§ **Exercise details**: Images do not belong in the copy. Retype all the entries below exactly.

=== Task data ===

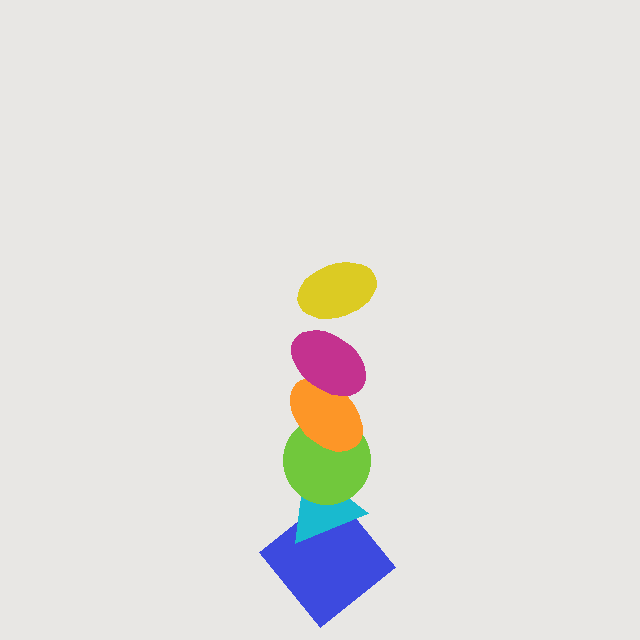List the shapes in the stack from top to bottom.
From top to bottom: the yellow ellipse, the magenta ellipse, the orange ellipse, the lime circle, the cyan triangle, the blue diamond.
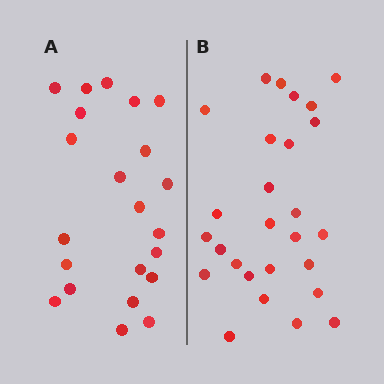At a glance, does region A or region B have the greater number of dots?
Region B (the right region) has more dots.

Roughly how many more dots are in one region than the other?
Region B has about 5 more dots than region A.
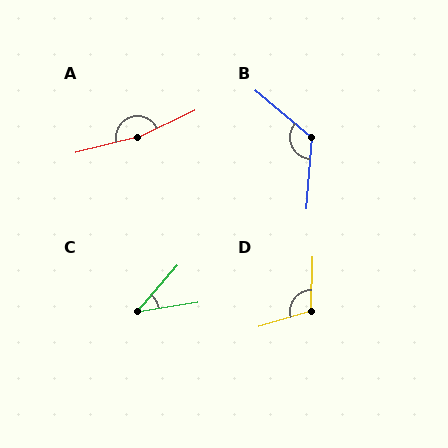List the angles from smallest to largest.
C (39°), D (107°), B (126°), A (168°).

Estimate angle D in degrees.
Approximately 107 degrees.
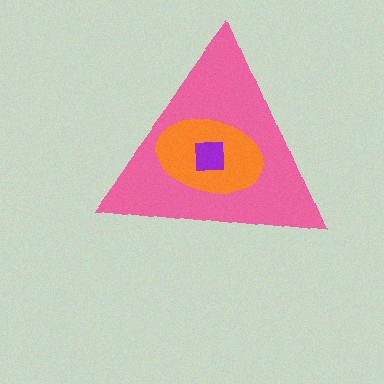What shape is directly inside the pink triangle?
The orange ellipse.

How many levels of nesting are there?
3.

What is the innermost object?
The purple square.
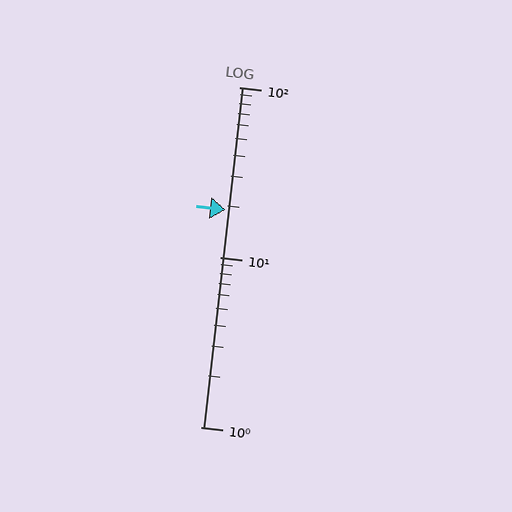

===

§ **Task result**:
List the shapes in the stack from top to bottom.
From top to bottom: the yellow ellipse, the magenta ellipse, the orange ellipse, the lime circle, the cyan triangle, the blue diamond.
At a glance, does region A or region B have the greater number of dots?
Region B (the right region) has more dots.

Roughly how many more dots are in one region than the other?
Region B has about 5 more dots than region A.
List the angles from smallest to largest.
C (39°), D (107°), B (126°), A (168°).

Estimate angle D in degrees.
Approximately 107 degrees.
What shape is directly inside the pink triangle?
The orange ellipse.

How many levels of nesting are there?
3.

What is the innermost object?
The purple square.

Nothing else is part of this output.